--- BEGIN Source records ---
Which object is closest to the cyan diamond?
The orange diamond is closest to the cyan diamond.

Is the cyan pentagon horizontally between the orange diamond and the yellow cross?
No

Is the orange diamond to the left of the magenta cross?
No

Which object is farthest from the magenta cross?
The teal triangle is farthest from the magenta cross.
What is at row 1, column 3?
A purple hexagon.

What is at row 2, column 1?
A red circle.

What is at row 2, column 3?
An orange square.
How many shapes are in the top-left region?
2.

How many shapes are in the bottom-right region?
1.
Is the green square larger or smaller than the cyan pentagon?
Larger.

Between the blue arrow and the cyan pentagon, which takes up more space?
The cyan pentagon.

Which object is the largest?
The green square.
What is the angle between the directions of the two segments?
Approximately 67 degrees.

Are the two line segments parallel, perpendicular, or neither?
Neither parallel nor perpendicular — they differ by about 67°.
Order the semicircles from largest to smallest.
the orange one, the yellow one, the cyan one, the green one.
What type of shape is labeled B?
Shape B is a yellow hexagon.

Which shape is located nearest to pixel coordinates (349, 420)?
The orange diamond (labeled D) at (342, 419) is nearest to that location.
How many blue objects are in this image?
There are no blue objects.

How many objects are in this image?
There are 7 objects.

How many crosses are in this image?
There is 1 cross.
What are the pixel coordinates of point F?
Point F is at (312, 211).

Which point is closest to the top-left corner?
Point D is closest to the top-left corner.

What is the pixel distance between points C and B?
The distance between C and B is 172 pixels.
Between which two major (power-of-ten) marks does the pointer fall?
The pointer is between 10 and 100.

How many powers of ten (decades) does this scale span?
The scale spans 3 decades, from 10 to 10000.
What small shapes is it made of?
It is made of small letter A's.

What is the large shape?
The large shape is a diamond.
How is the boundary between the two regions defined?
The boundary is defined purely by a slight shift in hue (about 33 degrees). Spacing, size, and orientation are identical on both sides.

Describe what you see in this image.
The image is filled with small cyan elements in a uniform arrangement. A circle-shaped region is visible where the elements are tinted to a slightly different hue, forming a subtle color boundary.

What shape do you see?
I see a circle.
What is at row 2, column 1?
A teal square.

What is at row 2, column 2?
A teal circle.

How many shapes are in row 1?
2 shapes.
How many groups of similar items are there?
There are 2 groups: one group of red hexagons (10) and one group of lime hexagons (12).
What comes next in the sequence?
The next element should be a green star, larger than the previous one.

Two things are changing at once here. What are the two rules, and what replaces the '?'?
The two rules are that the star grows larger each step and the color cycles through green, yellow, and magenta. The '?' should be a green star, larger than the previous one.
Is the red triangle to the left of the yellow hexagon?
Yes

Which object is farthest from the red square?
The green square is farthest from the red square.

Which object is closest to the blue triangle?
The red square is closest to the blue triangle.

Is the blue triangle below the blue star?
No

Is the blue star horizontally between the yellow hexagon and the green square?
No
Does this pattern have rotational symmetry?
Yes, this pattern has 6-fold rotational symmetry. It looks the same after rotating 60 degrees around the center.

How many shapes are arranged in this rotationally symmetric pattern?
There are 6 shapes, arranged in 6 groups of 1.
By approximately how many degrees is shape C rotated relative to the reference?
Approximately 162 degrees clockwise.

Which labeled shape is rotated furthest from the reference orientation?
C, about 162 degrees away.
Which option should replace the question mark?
--- END Source records ---
Please reproduce the entire listing, exactly as shown.

=== Answer below ===
Which object is closest to the cyan diamond?
The orange diamond is closest to the cyan diamond.

Is the cyan pentagon horizontally between the orange diamond and the yellow cross?
No

Is the orange diamond to the left of the magenta cross?
No

Which object is farthest from the magenta cross?
The teal triangle is farthest from the magenta cross.
What is at row 1, column 3?
A purple hexagon.

What is at row 2, column 1?
A red circle.

What is at row 2, column 3?
An orange square.
How many shapes are in the top-left region?
2.

How many shapes are in the bottom-right region?
1.
Is the green square larger or smaller than the cyan pentagon?
Larger.

Between the blue arrow and the cyan pentagon, which takes up more space?
The cyan pentagon.

Which object is the largest?
The green square.
What is the angle between the directions of the two segments?
Approximately 67 degrees.

Are the two line segments parallel, perpendicular, or neither?
Neither parallel nor perpendicular — they differ by about 67°.
Order the semicircles from largest to smallest.
the orange one, the yellow one, the cyan one, the green one.
What type of shape is labeled B?
Shape B is a yellow hexagon.

Which shape is located nearest to pixel coordinates (349, 420)?
The orange diamond (labeled D) at (342, 419) is nearest to that location.
How many blue objects are in this image?
There are no blue objects.

How many objects are in this image?
There are 7 objects.

How many crosses are in this image?
There is 1 cross.
What are the pixel coordinates of point F?
Point F is at (312, 211).

Which point is closest to the top-left corner?
Point D is closest to the top-left corner.

What is the pixel distance between points C and B?
The distance between C and B is 172 pixels.
Between which two major (power-of-ten) marks does the pointer fall?
The pointer is between 10 and 100.

How many powers of ten (decades) does this scale span?
The scale spans 3 decades, from 10 to 10000.
What small shapes is it made of?
It is made of small letter A's.

What is the large shape?
The large shape is a diamond.
How is the boundary between the two regions defined?
The boundary is defined purely by a slight shift in hue (about 33 degrees). Spacing, size, and orientation are identical on both sides.

Describe what you see in this image.
The image is filled with small cyan elements in a uniform arrangement. A circle-shaped region is visible where the elements are tinted to a slightly different hue, forming a subtle color boundary.

What shape do you see?
I see a circle.
What is at row 2, column 1?
A teal square.

What is at row 2, column 2?
A teal circle.

How many shapes are in row 1?
2 shapes.
How many groups of similar items are there?
There are 2 groups: one group of red hexagons (10) and one group of lime hexagons (12).
What comes next in the sequence?
The next element should be a green star, larger than the previous one.

Two things are changing at once here. What are the two rules, and what replaces the '?'?
The two rules are that the star grows larger each step and the color cycles through green, yellow, and magenta. The '?' should be a green star, larger than the previous one.
Is the red triangle to the left of the yellow hexagon?
Yes

Which object is farthest from the red square?
The green square is farthest from the red square.

Which object is closest to the blue triangle?
The red square is closest to the blue triangle.

Is the blue triangle below the blue star?
No

Is the blue star horizontally between the yellow hexagon and the green square?
No
Does this pattern have rotational symmetry?
Yes, this pattern has 6-fold rotational symmetry. It looks the same after rotating 60 degrees around the center.

How many shapes are arranged in this rotationally symmetric pattern?
There are 6 shapes, arranged in 6 groups of 1.
By approximately how many degrees is shape C rotated relative to the reference?
Approximately 162 degrees clockwise.

Which labeled shape is rotated furthest from the reference orientation?
C, about 162 degrees away.
Which option should replace the question mark?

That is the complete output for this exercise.